Raw records:

+---+

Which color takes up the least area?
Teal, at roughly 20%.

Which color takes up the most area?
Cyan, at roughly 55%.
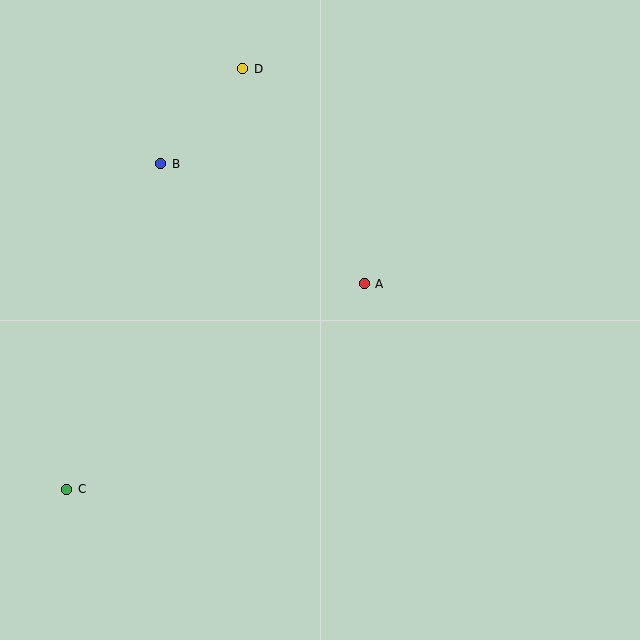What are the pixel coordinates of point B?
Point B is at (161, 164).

+---+

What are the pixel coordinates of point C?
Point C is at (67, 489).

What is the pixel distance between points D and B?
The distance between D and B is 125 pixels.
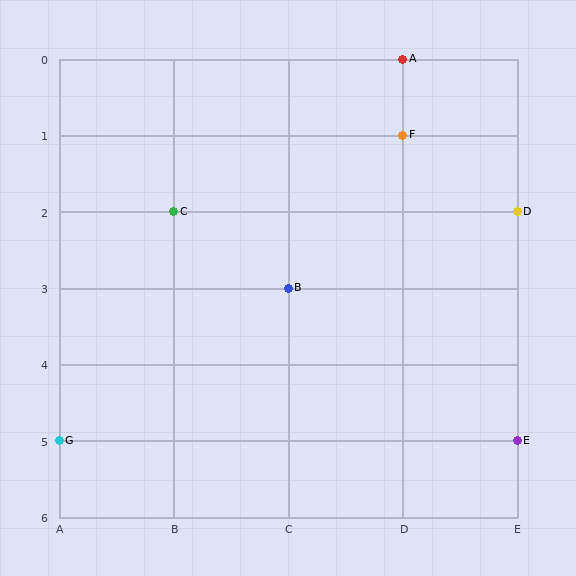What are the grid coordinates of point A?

+---+

• [Problem to solve]: Only the lines between the line with "What are the pixel coordinates of point C?" and the line with "What are the grid coordinates of point A?", inclusive, should be reproduced, exactly as written and without pictures.

• [Result for this task]:
What are the pixel coordinates of point C?
Point C is at (67, 489).

What is the pixel distance between points D and B?
The distance between D and B is 125 pixels.
What are the grid coordinates of point A?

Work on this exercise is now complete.